### Your task
Leave out the pictures and restate the rest of the data exactly.

### Data shown
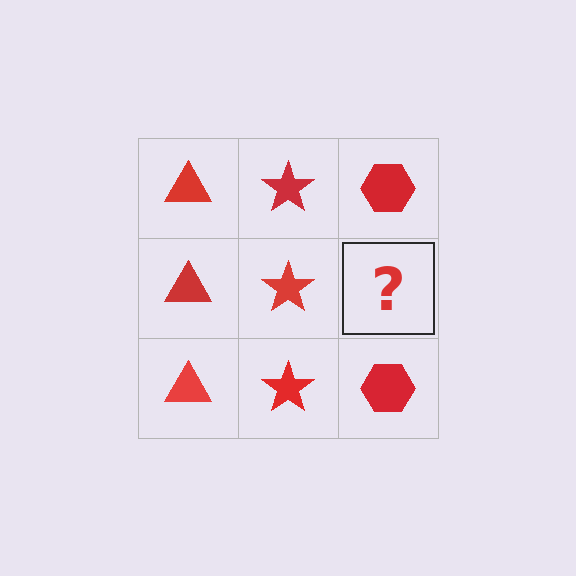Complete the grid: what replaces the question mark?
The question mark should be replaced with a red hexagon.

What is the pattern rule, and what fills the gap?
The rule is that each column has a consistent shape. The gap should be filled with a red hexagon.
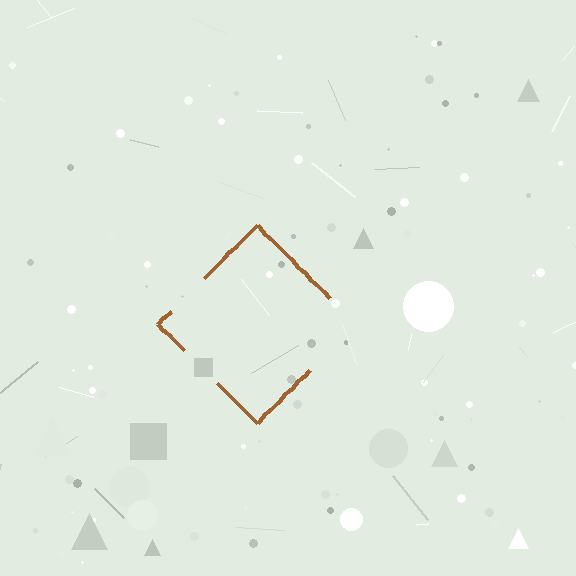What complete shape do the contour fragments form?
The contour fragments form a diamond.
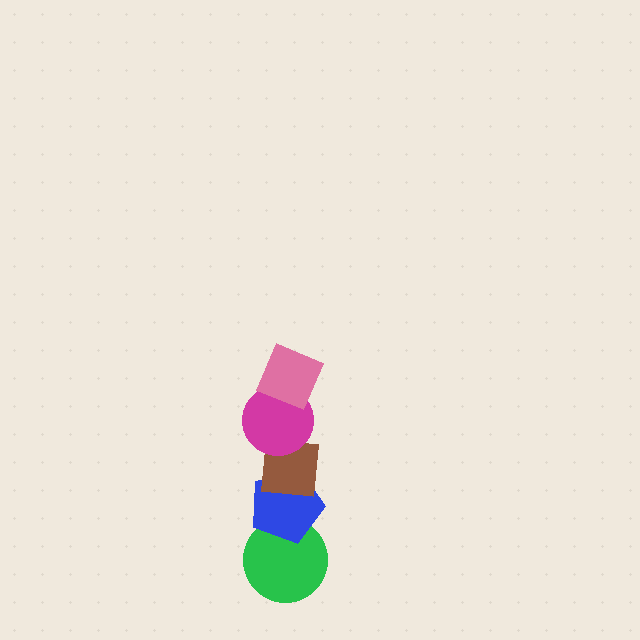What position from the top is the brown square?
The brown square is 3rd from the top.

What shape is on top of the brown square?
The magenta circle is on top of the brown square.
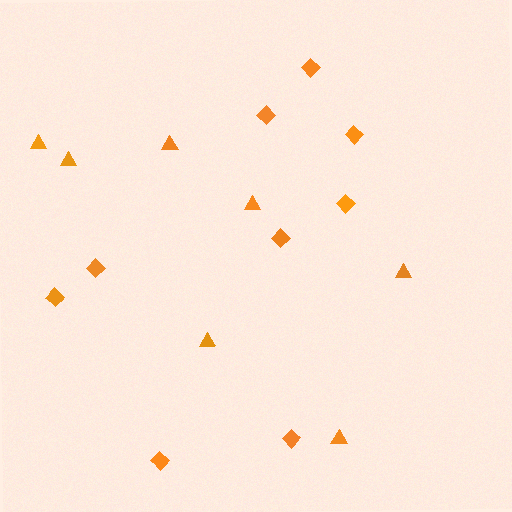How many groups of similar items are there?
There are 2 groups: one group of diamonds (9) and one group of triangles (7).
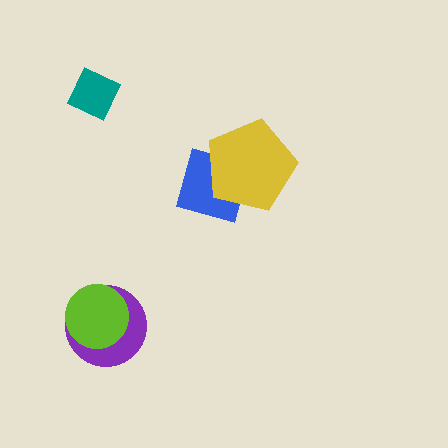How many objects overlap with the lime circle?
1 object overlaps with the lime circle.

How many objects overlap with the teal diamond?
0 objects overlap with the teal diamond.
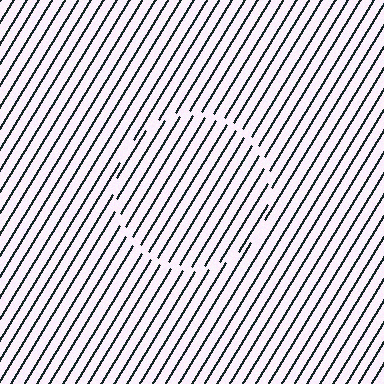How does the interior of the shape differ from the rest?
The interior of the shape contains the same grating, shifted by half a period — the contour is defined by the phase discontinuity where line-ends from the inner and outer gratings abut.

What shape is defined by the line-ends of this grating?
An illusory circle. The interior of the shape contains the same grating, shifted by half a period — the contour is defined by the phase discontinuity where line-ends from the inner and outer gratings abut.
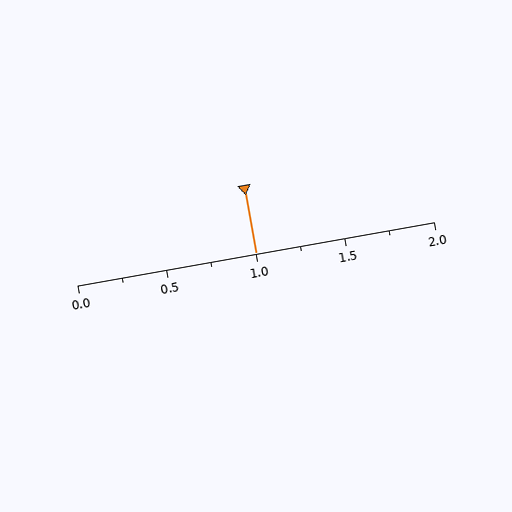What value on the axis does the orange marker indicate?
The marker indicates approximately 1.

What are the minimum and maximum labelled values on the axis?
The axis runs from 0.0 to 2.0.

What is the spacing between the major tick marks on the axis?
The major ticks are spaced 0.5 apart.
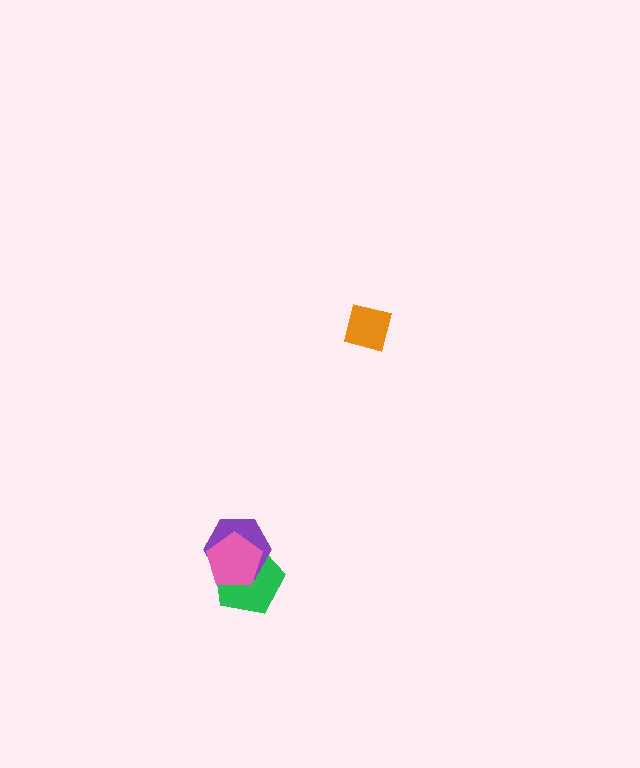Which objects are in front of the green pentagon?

### Result of this task
Complete the grid: what replaces the question mark?
The question mark should be replaced with a red hexagon.

What is the pattern rule, and what fills the gap?
The rule is that each column has a consistent shape. The gap should be filled with a red hexagon.
What complete shape do the contour fragments form?
The contour fragments form a diamond.
What position from the top is the brown square?
The brown square is 3rd from the top.

What shape is on top of the brown square?
The magenta circle is on top of the brown square.
How many groups of similar items are there?
There are 2 groups: one group of diamonds (9) and one group of triangles (7).
How many objects overlap with the lime circle?
1 object overlaps with the lime circle.

How many objects overlap with the teal diamond?
0 objects overlap with the teal diamond.
How does the interior of the shape differ from the rest?
The interior of the shape contains the same grating, shifted by half a period — the contour is defined by the phase discontinuity where line-ends from the inner and outer gratings abut.

What shape is defined by the line-ends of this grating?
An illusory circle. The interior of the shape contains the same grating, shifted by half a period — the contour is defined by the phase discontinuity where line-ends from the inner and outer gratings abut.
What value on the axis does the orange marker indicate?
The marker indicates approximately 1.

What are the minimum and maximum labelled values on the axis?
The axis runs from 0.0 to 2.0.

What is the spacing between the major tick marks on the axis?
The major ticks are spaced 0.5 apart.
Which objects are in front of the green pentagon?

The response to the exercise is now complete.